All of the data should be output character for character, except the pictures.

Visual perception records
* * *

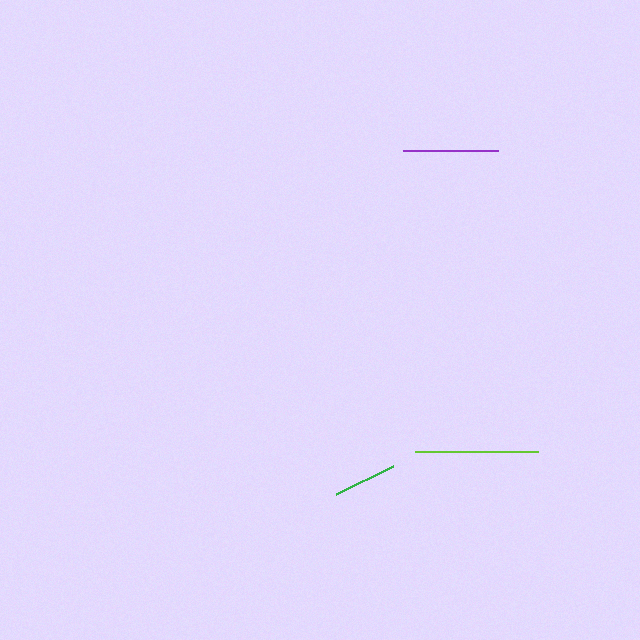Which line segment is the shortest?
The green line is the shortest at approximately 63 pixels.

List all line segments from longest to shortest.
From longest to shortest: lime, purple, green.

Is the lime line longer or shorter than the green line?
The lime line is longer than the green line.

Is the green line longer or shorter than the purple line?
The purple line is longer than the green line.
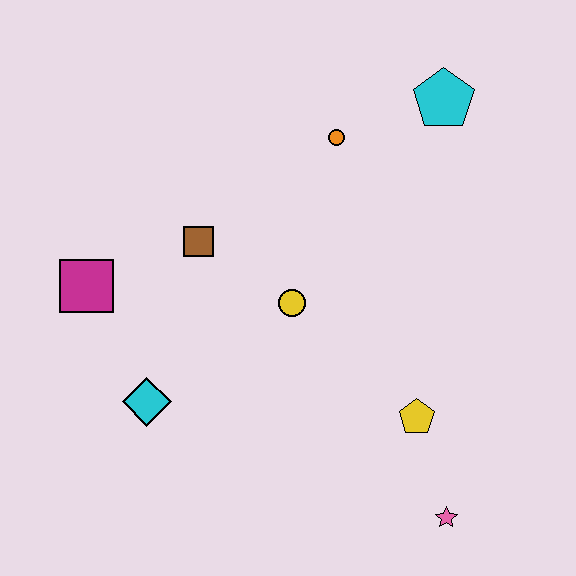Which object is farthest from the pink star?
The magenta square is farthest from the pink star.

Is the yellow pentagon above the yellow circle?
No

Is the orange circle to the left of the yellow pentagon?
Yes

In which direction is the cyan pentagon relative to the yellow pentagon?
The cyan pentagon is above the yellow pentagon.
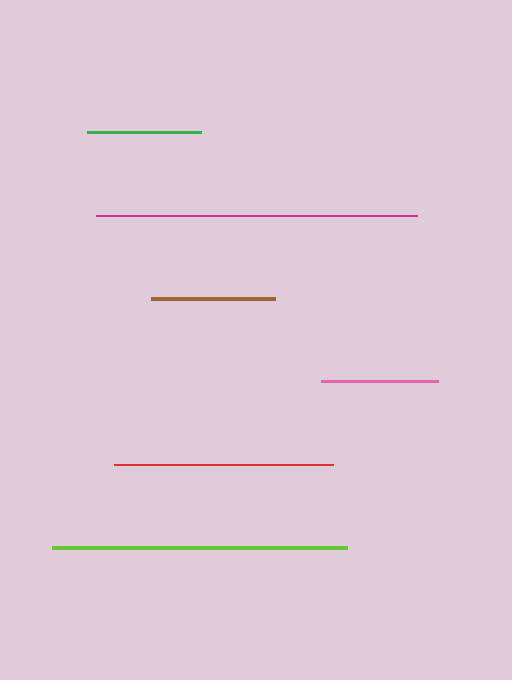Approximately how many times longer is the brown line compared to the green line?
The brown line is approximately 1.1 times the length of the green line.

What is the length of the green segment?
The green segment is approximately 113 pixels long.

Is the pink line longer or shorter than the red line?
The red line is longer than the pink line.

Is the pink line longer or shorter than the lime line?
The lime line is longer than the pink line.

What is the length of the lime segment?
The lime segment is approximately 294 pixels long.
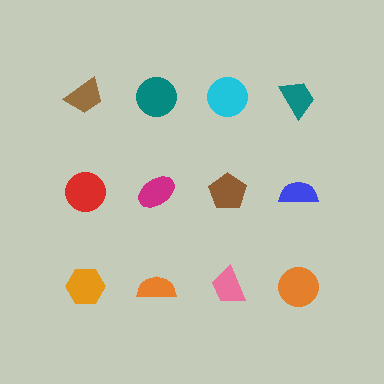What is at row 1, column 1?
A brown trapezoid.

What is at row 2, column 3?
A brown pentagon.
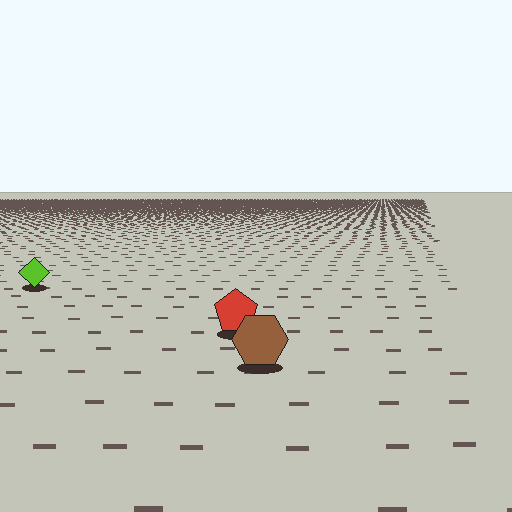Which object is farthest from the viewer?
The lime diamond is farthest from the viewer. It appears smaller and the ground texture around it is denser.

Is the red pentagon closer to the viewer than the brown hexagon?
No. The brown hexagon is closer — you can tell from the texture gradient: the ground texture is coarser near it.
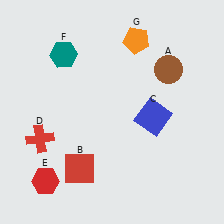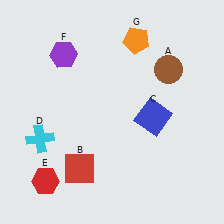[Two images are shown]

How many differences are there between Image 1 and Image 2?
There are 2 differences between the two images.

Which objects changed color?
D changed from red to cyan. F changed from teal to purple.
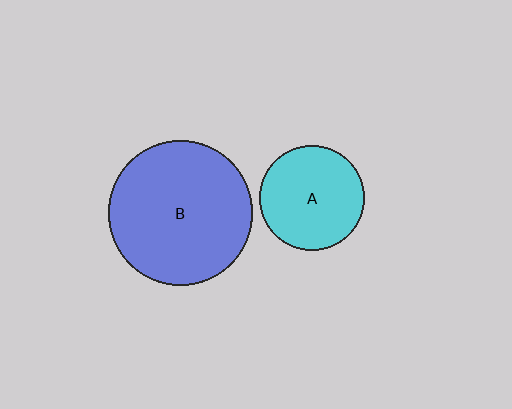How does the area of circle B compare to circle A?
Approximately 1.9 times.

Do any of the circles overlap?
No, none of the circles overlap.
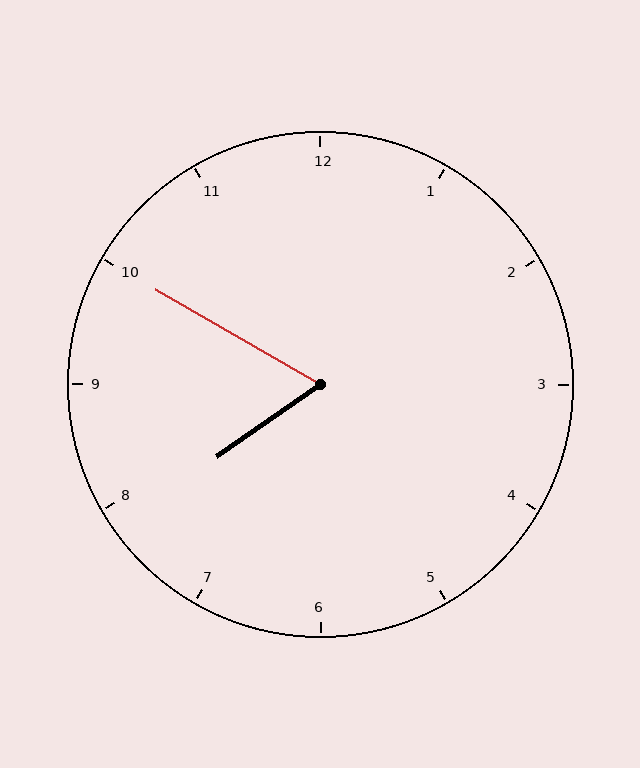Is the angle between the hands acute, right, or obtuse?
It is acute.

* * *

### CORRECT OUTPUT
Which line segment is the shortest?
The green line is the shortest at approximately 63 pixels.

List all line segments from longest to shortest.
From longest to shortest: lime, purple, green.

Is the lime line longer or shorter than the green line?
The lime line is longer than the green line.

Is the green line longer or shorter than the purple line?
The purple line is longer than the green line.
Which object is farthest from the pink star?
The magenta square is farthest from the pink star.

Is the yellow pentagon above the yellow circle?
No

Is the orange circle to the left of the yellow pentagon?
Yes

In which direction is the cyan pentagon relative to the yellow pentagon?
The cyan pentagon is above the yellow pentagon.
Approximately how many times longer is the brown line compared to the green line?
The brown line is approximately 1.1 times the length of the green line.

What is the length of the green segment?
The green segment is approximately 113 pixels long.

Is the pink line longer or shorter than the red line?
The red line is longer than the pink line.

Is the pink line longer or shorter than the lime line?
The lime line is longer than the pink line.

What is the length of the lime segment?
The lime segment is approximately 294 pixels long.
What is at row 1, column 1?
A brown trapezoid.

What is at row 2, column 3?
A brown pentagon.
Which object is farthest from the viewer?
The lime diamond is farthest from the viewer. It appears smaller and the ground texture around it is denser.

Is the red pentagon closer to the viewer than the brown hexagon?
No. The brown hexagon is closer — you can tell from the texture gradient: the ground texture is coarser near it.
[Two images are shown]

How many differences are there between Image 1 and Image 2?
There are 2 differences between the two images.

Which objects changed color?
D changed from red to cyan. F changed from teal to purple.
How does the area of circle B compare to circle A?
Approximately 1.9 times.

Do any of the circles overlap?
No, none of the circles overlap.
Is the angle between the hands acute, right, or obtuse?
It is acute.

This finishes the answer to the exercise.